Description of the task:
Locate "What are the grid coordinates of point D?" in the data below, then output the line it is on and all following lines through the last, word for word. Skip any pictures.

Records supplied:
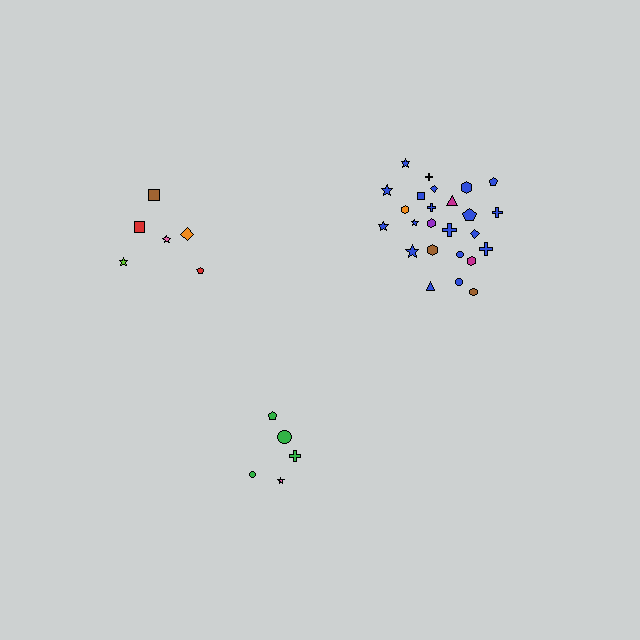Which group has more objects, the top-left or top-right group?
The top-right group.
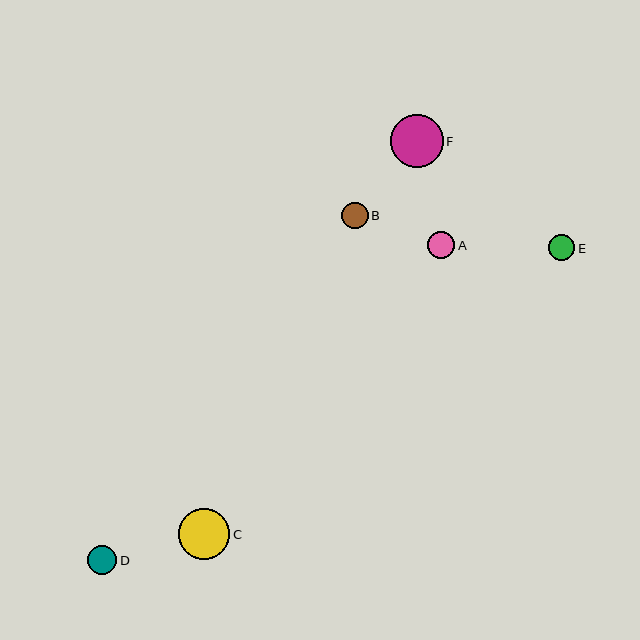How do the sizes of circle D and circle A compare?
Circle D and circle A are approximately the same size.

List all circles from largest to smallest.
From largest to smallest: F, C, D, A, B, E.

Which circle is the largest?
Circle F is the largest with a size of approximately 53 pixels.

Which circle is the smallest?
Circle E is the smallest with a size of approximately 26 pixels.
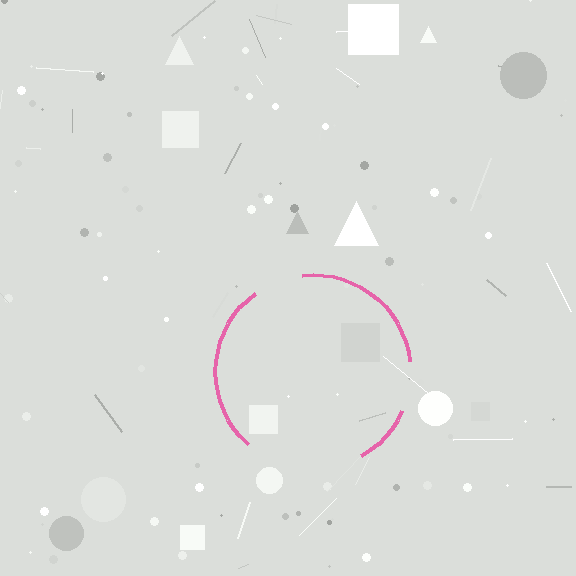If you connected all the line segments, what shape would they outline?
They would outline a circle.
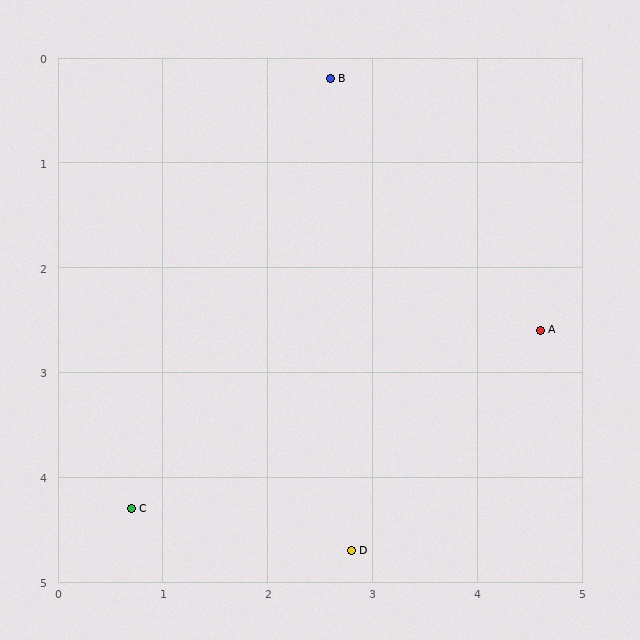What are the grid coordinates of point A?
Point A is at approximately (4.6, 2.6).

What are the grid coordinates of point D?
Point D is at approximately (2.8, 4.7).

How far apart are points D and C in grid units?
Points D and C are about 2.1 grid units apart.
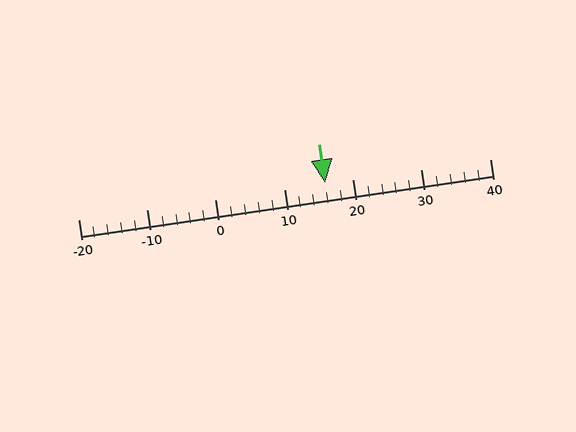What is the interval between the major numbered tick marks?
The major tick marks are spaced 10 units apart.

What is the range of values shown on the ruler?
The ruler shows values from -20 to 40.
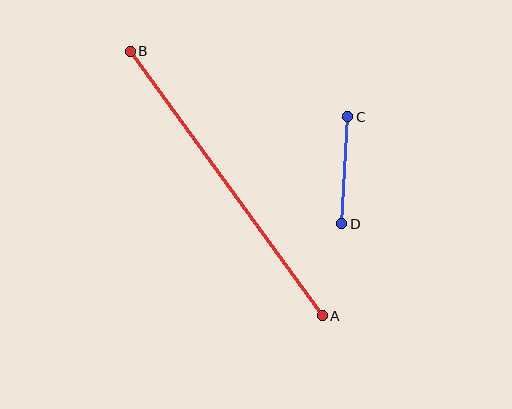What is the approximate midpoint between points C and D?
The midpoint is at approximately (345, 170) pixels.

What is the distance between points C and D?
The distance is approximately 107 pixels.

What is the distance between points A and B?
The distance is approximately 327 pixels.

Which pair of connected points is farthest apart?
Points A and B are farthest apart.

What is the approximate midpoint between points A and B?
The midpoint is at approximately (226, 184) pixels.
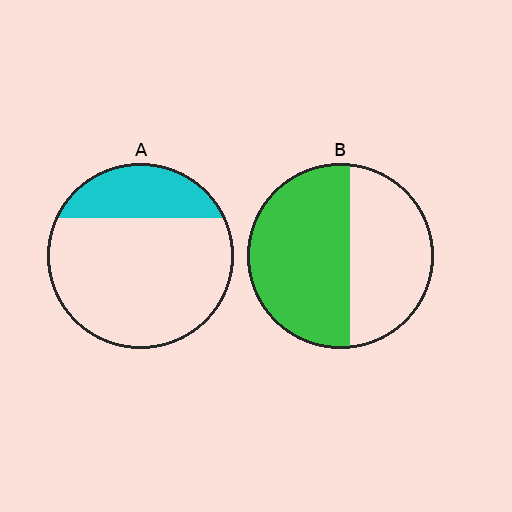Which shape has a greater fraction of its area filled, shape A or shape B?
Shape B.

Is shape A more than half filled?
No.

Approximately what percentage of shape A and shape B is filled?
A is approximately 25% and B is approximately 55%.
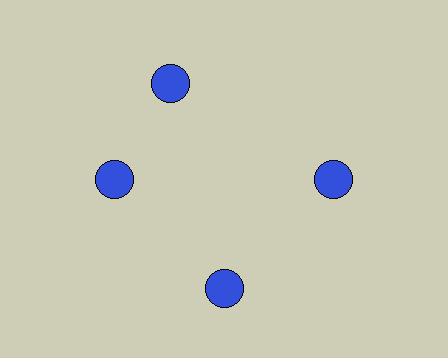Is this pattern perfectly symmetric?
No. The 4 blue circles are arranged in a ring, but one element near the 12 o'clock position is rotated out of alignment along the ring, breaking the 4-fold rotational symmetry.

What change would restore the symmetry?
The symmetry would be restored by rotating it back into even spacing with its neighbors so that all 4 circles sit at equal angles and equal distance from the center.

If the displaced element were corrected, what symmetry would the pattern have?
It would have 4-fold rotational symmetry — the pattern would map onto itself every 90 degrees.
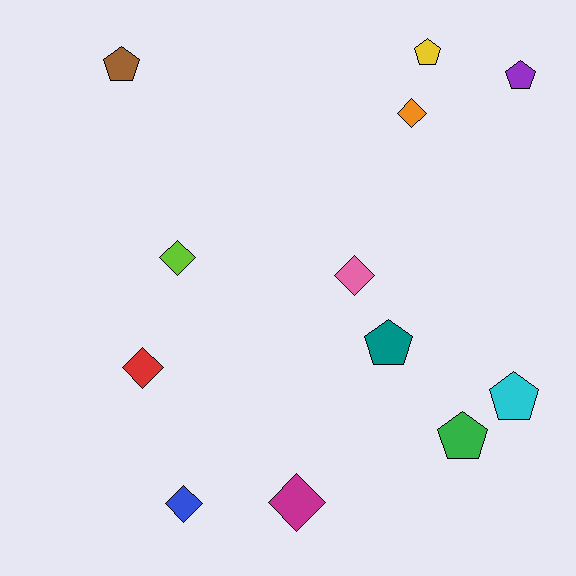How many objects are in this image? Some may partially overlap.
There are 12 objects.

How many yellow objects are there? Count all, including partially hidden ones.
There is 1 yellow object.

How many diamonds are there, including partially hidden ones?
There are 6 diamonds.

Right answer:
What are the grid coordinates of point D?
Point D is at approximately (2.8, 4.7).

How far apart are points D and C in grid units?
Points D and C are about 2.1 grid units apart.
What is the interval between the major numbered tick marks?
The major tick marks are spaced 10 units apart.

What is the range of values shown on the ruler?
The ruler shows values from -20 to 40.
What is the approximate midpoint between points C and D?
The midpoint is at approximately (345, 170) pixels.

What is the distance between points C and D?
The distance is approximately 107 pixels.

What is the distance between points A and B?
The distance is approximately 327 pixels.

Which pair of connected points is farthest apart?
Points A and B are farthest apart.

What is the approximate midpoint between points A and B?
The midpoint is at approximately (226, 184) pixels.
Which shape has a greater fraction of its area filled, shape A or shape B?
Shape B.

Is shape A more than half filled?
No.

Approximately what percentage of shape A and shape B is filled?
A is approximately 25% and B is approximately 55%.
Is this pattern perfectly symmetric?
No. The 4 blue circles are arranged in a ring, but one element near the 12 o'clock position is rotated out of alignment along the ring, breaking the 4-fold rotational symmetry.

What change would restore the symmetry?
The symmetry would be restored by rotating it back into even spacing with its neighbors so that all 4 circles sit at equal angles and equal distance from the center.

If the displaced element were corrected, what symmetry would the pattern have?
It would have 4-fold rotational symmetry — the pattern would map onto itself every 90 degrees.
How many objects are in this image? Some may partially overlap.
There are 12 objects.

How many yellow objects are there? Count all, including partially hidden ones.
There is 1 yellow object.

How many diamonds are there, including partially hidden ones?
There are 6 diamonds.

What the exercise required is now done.